------ Working data ------

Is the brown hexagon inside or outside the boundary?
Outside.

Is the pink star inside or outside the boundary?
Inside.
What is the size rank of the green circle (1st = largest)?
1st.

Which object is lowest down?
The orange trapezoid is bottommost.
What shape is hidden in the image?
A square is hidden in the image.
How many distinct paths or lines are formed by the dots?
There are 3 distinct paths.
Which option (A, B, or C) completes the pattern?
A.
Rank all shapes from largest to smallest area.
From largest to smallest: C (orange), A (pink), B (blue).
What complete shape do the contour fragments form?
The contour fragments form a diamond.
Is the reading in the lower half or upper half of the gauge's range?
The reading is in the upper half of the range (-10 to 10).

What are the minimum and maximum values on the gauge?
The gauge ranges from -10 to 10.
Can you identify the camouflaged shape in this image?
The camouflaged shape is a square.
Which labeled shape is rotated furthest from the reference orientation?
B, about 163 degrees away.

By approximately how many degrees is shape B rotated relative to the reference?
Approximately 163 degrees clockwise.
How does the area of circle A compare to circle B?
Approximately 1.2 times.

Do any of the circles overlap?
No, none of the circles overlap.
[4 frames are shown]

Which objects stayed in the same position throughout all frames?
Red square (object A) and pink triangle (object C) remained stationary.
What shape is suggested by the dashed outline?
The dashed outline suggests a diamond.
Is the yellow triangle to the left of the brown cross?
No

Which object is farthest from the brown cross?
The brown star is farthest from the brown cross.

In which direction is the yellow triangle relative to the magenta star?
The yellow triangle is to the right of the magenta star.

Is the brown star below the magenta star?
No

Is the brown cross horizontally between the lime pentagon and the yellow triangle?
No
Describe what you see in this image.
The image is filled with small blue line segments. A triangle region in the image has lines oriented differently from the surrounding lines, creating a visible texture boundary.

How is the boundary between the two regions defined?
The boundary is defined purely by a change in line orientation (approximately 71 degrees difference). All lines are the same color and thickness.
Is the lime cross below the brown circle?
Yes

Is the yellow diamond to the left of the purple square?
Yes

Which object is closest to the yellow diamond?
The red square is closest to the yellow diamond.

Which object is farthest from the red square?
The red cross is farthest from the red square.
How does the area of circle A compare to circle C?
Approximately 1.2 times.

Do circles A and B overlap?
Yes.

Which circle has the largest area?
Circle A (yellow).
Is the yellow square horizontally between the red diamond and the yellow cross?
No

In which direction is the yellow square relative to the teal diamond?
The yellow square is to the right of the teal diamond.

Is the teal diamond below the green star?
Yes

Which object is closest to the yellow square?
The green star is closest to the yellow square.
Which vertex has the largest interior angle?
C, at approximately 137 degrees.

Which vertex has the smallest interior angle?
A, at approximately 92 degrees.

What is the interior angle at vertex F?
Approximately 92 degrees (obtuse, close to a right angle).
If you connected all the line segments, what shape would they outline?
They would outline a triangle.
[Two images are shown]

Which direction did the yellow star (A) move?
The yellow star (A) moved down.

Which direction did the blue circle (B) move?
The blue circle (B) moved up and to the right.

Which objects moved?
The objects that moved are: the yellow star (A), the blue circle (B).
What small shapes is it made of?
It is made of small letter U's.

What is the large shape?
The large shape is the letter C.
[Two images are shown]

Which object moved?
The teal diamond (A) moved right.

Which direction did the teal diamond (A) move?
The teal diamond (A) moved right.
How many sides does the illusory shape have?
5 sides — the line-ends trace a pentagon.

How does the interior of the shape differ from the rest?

------

All lines from the one with "If you connected" through the final line above are to be quoted exactly; quote no other line.

> Response to this exercise
If you connected all the line segments, what shape would they outline?
They would outline a triangle.
[Two images are shown]

Which direction did the yellow star (A) move?
The yellow star (A) moved down.

Which direction did the blue circle (B) move?
The blue circle (B) moved up and to the right.

Which objects moved?
The objects that moved are: the yellow star (A), the blue circle (B).
What small shapes is it made of?
It is made of small letter U's.

What is the large shape?
The large shape is the letter C.
[Two images are shown]

Which object moved?
The teal diamond (A) moved right.

Which direction did the teal diamond (A) move?
The teal diamond (A) moved right.
How many sides does the illusory shape have?
5 sides — the line-ends trace a pentagon.

How does the interior of the shape differ from the rest?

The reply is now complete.